## Aim
Print the complete set of entries exactly.

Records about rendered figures

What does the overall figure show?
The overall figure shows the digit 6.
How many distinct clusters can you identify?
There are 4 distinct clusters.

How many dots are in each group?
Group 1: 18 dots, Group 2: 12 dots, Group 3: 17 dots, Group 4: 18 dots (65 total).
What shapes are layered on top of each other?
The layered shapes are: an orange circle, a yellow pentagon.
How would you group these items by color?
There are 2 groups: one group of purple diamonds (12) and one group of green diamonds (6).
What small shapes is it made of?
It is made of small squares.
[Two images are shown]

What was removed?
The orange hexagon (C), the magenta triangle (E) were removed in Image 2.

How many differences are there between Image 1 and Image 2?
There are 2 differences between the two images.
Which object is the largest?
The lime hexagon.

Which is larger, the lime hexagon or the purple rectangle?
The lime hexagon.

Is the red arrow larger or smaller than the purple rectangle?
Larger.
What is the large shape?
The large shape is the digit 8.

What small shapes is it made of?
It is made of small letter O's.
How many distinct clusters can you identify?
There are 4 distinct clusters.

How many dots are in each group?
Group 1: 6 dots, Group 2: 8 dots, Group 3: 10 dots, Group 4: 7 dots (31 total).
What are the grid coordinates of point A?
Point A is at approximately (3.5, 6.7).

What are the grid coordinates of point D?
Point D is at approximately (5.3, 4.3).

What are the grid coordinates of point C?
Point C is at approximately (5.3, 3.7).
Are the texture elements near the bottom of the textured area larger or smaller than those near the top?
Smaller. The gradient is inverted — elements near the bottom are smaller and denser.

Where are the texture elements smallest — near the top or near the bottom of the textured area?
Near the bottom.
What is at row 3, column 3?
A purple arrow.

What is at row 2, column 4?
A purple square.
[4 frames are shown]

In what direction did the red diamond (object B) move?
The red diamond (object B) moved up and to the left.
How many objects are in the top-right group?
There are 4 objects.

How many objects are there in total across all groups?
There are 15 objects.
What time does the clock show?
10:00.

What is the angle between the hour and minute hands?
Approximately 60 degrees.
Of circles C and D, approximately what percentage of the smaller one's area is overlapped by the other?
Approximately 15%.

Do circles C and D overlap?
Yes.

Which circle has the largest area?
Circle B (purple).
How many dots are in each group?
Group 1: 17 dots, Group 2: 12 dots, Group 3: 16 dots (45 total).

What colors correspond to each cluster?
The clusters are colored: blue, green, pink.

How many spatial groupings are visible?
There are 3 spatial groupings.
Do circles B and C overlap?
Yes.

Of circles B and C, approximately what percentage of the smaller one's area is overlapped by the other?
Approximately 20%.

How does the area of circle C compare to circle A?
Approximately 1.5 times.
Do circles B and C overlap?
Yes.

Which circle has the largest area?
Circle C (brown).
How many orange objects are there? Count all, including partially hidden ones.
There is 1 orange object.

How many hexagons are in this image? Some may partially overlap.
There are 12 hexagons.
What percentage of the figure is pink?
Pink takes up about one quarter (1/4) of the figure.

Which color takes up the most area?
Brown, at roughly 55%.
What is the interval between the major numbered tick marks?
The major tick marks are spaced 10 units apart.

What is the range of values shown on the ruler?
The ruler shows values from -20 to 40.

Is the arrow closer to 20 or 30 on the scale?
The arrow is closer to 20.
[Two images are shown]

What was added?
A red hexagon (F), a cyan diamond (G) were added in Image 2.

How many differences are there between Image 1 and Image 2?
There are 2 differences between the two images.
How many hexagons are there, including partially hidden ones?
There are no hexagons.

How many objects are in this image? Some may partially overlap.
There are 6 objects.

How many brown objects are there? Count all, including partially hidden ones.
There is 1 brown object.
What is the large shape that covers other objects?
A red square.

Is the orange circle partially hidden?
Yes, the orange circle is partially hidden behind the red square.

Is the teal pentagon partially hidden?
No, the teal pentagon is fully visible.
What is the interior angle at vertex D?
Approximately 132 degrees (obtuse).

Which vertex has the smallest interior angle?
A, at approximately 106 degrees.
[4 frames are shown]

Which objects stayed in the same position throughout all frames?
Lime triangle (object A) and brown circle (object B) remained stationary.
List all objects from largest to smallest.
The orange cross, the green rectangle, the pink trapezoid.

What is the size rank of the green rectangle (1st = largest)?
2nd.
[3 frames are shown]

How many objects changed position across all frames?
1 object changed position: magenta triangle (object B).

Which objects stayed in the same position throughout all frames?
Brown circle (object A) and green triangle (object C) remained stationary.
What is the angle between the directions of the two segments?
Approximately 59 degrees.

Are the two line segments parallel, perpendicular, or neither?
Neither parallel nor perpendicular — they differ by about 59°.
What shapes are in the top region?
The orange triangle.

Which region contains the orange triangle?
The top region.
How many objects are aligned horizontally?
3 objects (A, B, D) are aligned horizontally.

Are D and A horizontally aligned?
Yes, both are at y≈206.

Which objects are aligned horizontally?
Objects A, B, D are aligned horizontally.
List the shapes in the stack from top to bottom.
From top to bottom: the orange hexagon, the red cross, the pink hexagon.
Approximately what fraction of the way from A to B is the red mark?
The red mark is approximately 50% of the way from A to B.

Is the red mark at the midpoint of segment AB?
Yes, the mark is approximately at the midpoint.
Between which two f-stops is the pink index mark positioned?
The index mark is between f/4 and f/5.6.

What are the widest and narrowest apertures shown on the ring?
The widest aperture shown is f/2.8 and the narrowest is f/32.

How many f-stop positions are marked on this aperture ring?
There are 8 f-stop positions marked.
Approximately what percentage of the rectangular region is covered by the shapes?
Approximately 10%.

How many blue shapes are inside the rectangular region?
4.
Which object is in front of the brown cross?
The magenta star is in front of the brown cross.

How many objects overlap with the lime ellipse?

## Exercise output
What does the overall figure show?
The overall figure shows the digit 6.
How many distinct clusters can you identify?
There are 4 distinct clusters.

How many dots are in each group?
Group 1: 18 dots, Group 2: 12 dots, Group 3: 17 dots, Group 4: 18 dots (65 total).
What shapes are layered on top of each other?
The layered shapes are: an orange circle, a yellow pentagon.
How would you group these items by color?
There are 2 groups: one group of purple diamonds (12) and one group of green diamonds (6).
What small shapes is it made of?
It is made of small squares.
[Two images are shown]

What was removed?
The orange hexagon (C), the magenta triangle (E) were removed in Image 2.

How many differences are there between Image 1 and Image 2?
There are 2 differences between the two images.
Which object is the largest?
The lime hexagon.

Which is larger, the lime hexagon or the purple rectangle?
The lime hexagon.

Is the red arrow larger or smaller than the purple rectangle?
Larger.
What is the large shape?
The large shape is the digit 8.

What small shapes is it made of?
It is made of small letter O's.
How many distinct clusters can you identify?
There are 4 distinct clusters.

How many dots are in each group?
Group 1: 6 dots, Group 2: 8 dots, Group 3: 10 dots, Group 4: 7 dots (31 total).
What are the grid coordinates of point A?
Point A is at approximately (3.5, 6.7).

What are the grid coordinates of point D?
Point D is at approximately (5.3, 4.3).

What are the grid coordinates of point C?
Point C is at approximately (5.3, 3.7).
Are the texture elements near the bottom of the textured area larger or smaller than those near the top?
Smaller. The gradient is inverted — elements near the bottom are smaller and denser.

Where are the texture elements smallest — near the top or near the bottom of the textured area?
Near the bottom.
What is at row 3, column 3?
A purple arrow.

What is at row 2, column 4?
A purple square.
[4 frames are shown]

In what direction did the red diamond (object B) move?
The red diamond (object B) moved up and to the left.
How many objects are in the top-right group?
There are 4 objects.

How many objects are there in total across all groups?
There are 15 objects.
What time does the clock show?
10:00.

What is the angle between the hour and minute hands?
Approximately 60 degrees.
Of circles C and D, approximately what percentage of the smaller one's area is overlapped by the other?
Approximately 15%.

Do circles C and D overlap?
Yes.

Which circle has the largest area?
Circle B (purple).
How many dots are in each group?
Group 1: 17 dots, Group 2: 12 dots, Group 3: 16 dots (45 total).

What colors correspond to each cluster?
The clusters are colored: blue, green, pink.

How many spatial groupings are visible?
There are 3 spatial groupings.
Do circles B and C overlap?
Yes.

Of circles B and C, approximately what percentage of the smaller one's area is overlapped by the other?
Approximately 20%.

How does the area of circle C compare to circle A?
Approximately 1.5 times.
Do circles B and C overlap?
Yes.

Which circle has the largest area?
Circle C (brown).
How many orange objects are there? Count all, including partially hidden ones.
There is 1 orange object.

How many hexagons are in this image? Some may partially overlap.
There are 12 hexagons.
What percentage of the figure is pink?
Pink takes up about one quarter (1/4) of the figure.

Which color takes up the most area?
Brown, at roughly 55%.
What is the interval between the major numbered tick marks?
The major tick marks are spaced 10 units apart.

What is the range of values shown on the ruler?
The ruler shows values from -20 to 40.

Is the arrow closer to 20 or 30 on the scale?
The arrow is closer to 20.
[Two images are shown]

What was added?
A red hexagon (F), a cyan diamond (G) were added in Image 2.

How many differences are there between Image 1 and Image 2?
There are 2 differences between the two images.
How many hexagons are there, including partially hidden ones?
There are no hexagons.

How many objects are in this image? Some may partially overlap.
There are 6 objects.

How many brown objects are there? Count all, including partially hidden ones.
There is 1 brown object.
What is the large shape that covers other objects?
A red square.

Is the orange circle partially hidden?
Yes, the orange circle is partially hidden behind the red square.

Is the teal pentagon partially hidden?
No, the teal pentagon is fully visible.
What is the interior angle at vertex D?
Approximately 132 degrees (obtuse).

Which vertex has the smallest interior angle?
A, at approximately 106 degrees.
[4 frames are shown]

Which objects stayed in the same position throughout all frames?
Lime triangle (object A) and brown circle (object B) remained stationary.
List all objects from largest to smallest.
The orange cross, the green rectangle, the pink trapezoid.

What is the size rank of the green rectangle (1st = largest)?
2nd.
[3 frames are shown]

How many objects changed position across all frames?
1 object changed position: magenta triangle (object B).

Which objects stayed in the same position throughout all frames?
Brown circle (object A) and green triangle (object C) remained stationary.
What is the angle between the directions of the two segments?
Approximately 59 degrees.

Are the two line segments parallel, perpendicular, or neither?
Neither parallel nor perpendicular — they differ by about 59°.
What shapes are in the top region?
The orange triangle.

Which region contains the orange triangle?
The top region.
How many objects are aligned horizontally?
3 objects (A, B, D) are aligned horizontally.

Are D and A horizontally aligned?
Yes, both are at y≈206.

Which objects are aligned horizontally?
Objects A, B, D are aligned horizontally.
List the shapes in the stack from top to bottom.
From top to bottom: the orange hexagon, the red cross, the pink hexagon.
Approximately what fraction of the way from A to B is the red mark?
The red mark is approximately 50% of the way from A to B.

Is the red mark at the midpoint of segment AB?
Yes, the mark is approximately at the midpoint.
Between which two f-stops is the pink index mark positioned?
The index mark is between f/4 and f/5.6.

What are the widest and narrowest apertures shown on the ring?
The widest aperture shown is f/2.8 and the narrowest is f/32.

How many f-stop positions are marked on this aperture ring?
There are 8 f-stop positions marked.
Approximately what percentage of the rectangular region is covered by the shapes?
Approximately 10%.

How many blue shapes are inside the rectangular region?
4.
Which object is in front of the brown cross?
The magenta star is in front of the brown cross.

How many objects overlap with the lime ellipse?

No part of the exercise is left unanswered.